→ **Exercise directions**:
Output the records exactly as they appear, with no pictures included.

──────

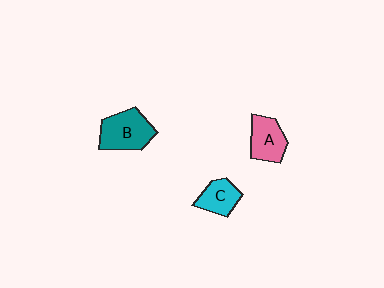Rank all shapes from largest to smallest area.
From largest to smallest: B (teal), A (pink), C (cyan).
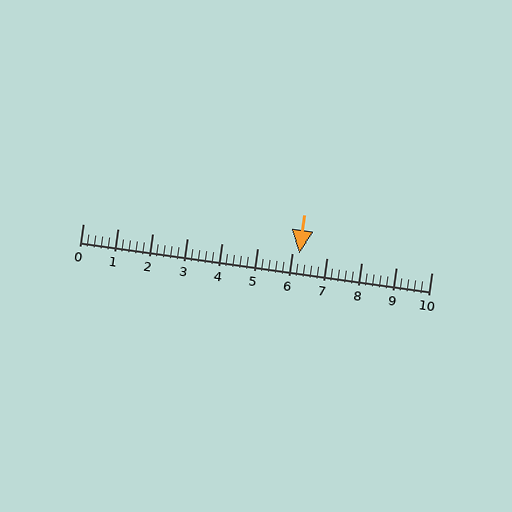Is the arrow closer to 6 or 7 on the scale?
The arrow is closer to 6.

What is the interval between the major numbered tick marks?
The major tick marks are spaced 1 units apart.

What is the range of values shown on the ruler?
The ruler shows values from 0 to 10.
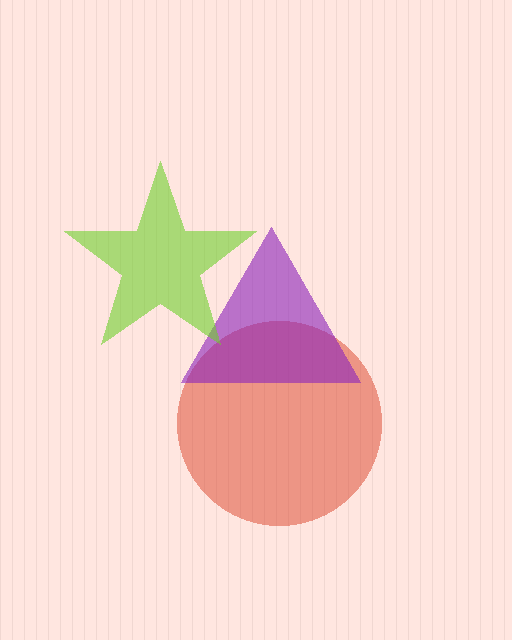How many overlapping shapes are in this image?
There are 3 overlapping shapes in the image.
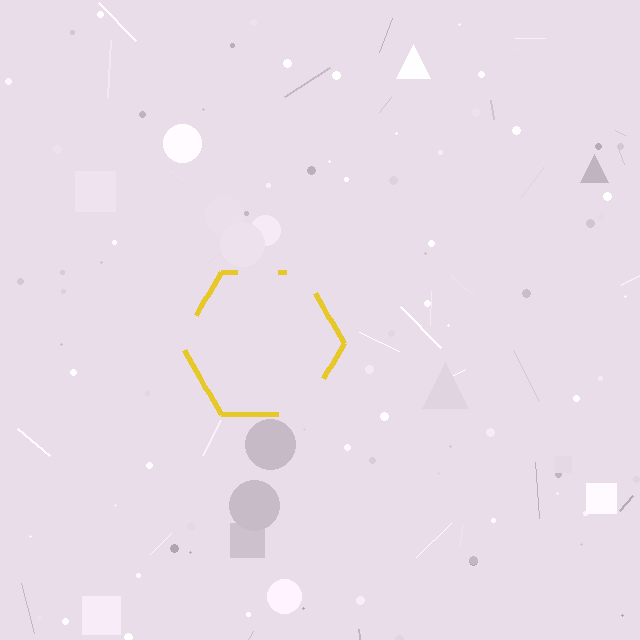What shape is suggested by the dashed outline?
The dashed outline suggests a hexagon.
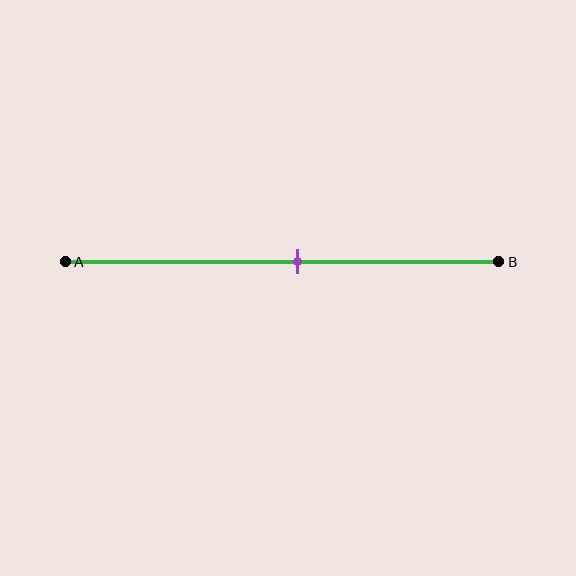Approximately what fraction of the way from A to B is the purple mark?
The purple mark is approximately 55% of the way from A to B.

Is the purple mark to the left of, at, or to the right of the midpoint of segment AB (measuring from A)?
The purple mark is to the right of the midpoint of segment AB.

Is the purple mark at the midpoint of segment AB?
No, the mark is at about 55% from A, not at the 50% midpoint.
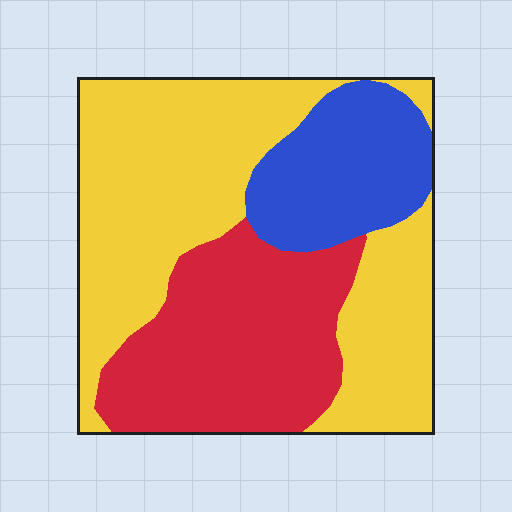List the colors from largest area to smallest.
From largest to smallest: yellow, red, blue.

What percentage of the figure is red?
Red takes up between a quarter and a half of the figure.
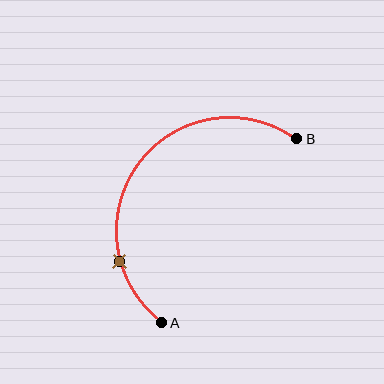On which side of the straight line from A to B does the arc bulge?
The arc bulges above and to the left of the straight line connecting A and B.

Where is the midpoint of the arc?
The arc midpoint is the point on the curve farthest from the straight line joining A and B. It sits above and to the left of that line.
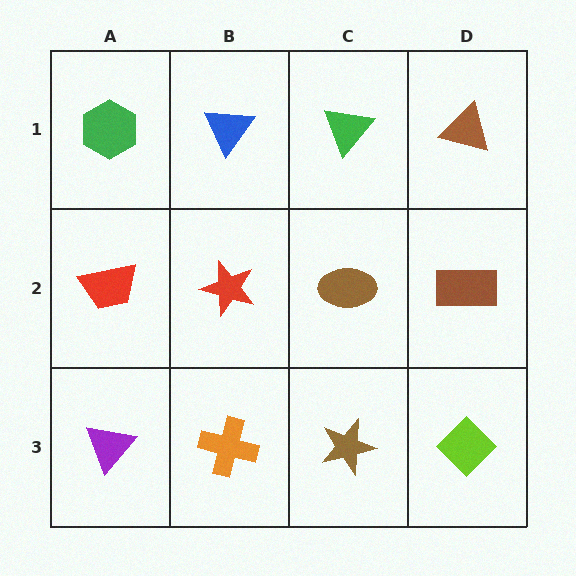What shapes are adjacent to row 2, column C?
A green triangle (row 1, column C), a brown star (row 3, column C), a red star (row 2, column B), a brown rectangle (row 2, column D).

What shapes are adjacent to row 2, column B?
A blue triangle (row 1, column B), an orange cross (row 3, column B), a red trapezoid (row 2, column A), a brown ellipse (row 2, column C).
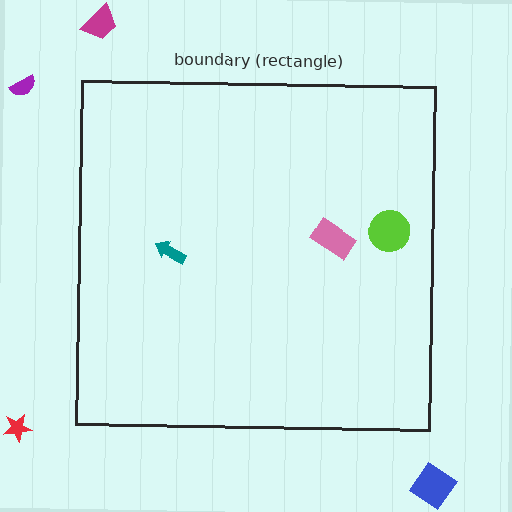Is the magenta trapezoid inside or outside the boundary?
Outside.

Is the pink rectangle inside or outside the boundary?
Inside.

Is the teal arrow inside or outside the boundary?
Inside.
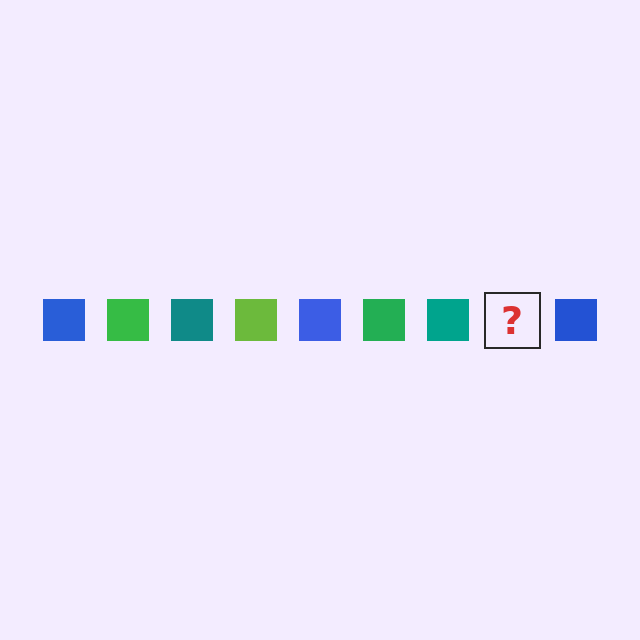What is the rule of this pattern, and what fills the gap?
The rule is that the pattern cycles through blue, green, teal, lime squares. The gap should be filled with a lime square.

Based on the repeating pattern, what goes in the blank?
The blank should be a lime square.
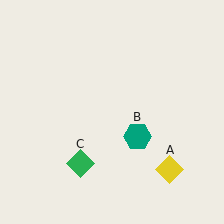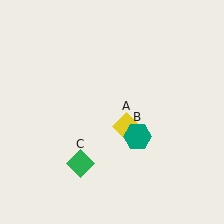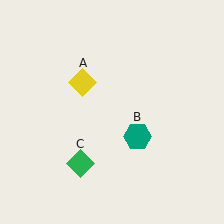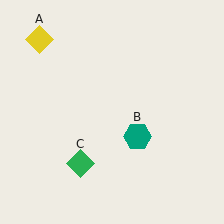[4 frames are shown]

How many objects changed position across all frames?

──────

→ **Expected answer**:
Rank all shapes from largest to smallest area.
From largest to smallest: B (teal), A (pink), C (cyan).
Is the arrow closer to 6 or 7 on the scale?
The arrow is closer to 6.

What is the interval between the major numbered tick marks?
The major tick marks are spaced 1 units apart.

What is the range of values shown on the ruler?
The ruler shows values from 0 to 10.
How many overlapping shapes are in this image?
There are 3 overlapping shapes in the image.
What shape is suggested by the dashed outline?
The dashed outline suggests a hexagon.
Approximately what fraction of the way from A to B is the purple mark?
The purple mark is approximately 55% of the way from A to B.

Is the purple mark to the left of, at, or to the right of the midpoint of segment AB (measuring from A)?
The purple mark is to the right of the midpoint of segment AB.

Is the purple mark at the midpoint of segment AB?
No, the mark is at about 55% from A, not at the 50% midpoint.
List the colors from largest area to smallest.
From largest to smallest: yellow, red, blue.

What percentage of the figure is red?
Red takes up between a quarter and a half of the figure.
On which side of the straight line from A to B does the arc bulge?
The arc bulges above and to the left of the straight line connecting A and B.

Where is the midpoint of the arc?
The arc midpoint is the point on the curve farthest from the straight line joining A and B. It sits above and to the left of that line.
What shapes are adjacent to row 2, column C?
A green triangle (row 1, column C), a brown star (row 3, column C), a red star (row 2, column B), a brown rectangle (row 2, column D).

What shapes are adjacent to row 2, column B?
A blue triangle (row 1, column B), an orange cross (row 3, column B), a red trapezoid (row 2, column A), a brown ellipse (row 2, column C).
Is the magenta trapezoid inside or outside the boundary?
Outside.

Is the pink rectangle inside or outside the boundary?
Inside.

Is the teal arrow inside or outside the boundary?
Inside.
What is the rule of this pattern, and what fills the gap?
The rule is that the pattern cycles through blue, green, teal, lime squares. The gap should be filled with a lime square.

Based on the repeating pattern, what goes in the blank?
The blank should be a lime square.
[4 frames are shown]

How many objects changed position across all frames?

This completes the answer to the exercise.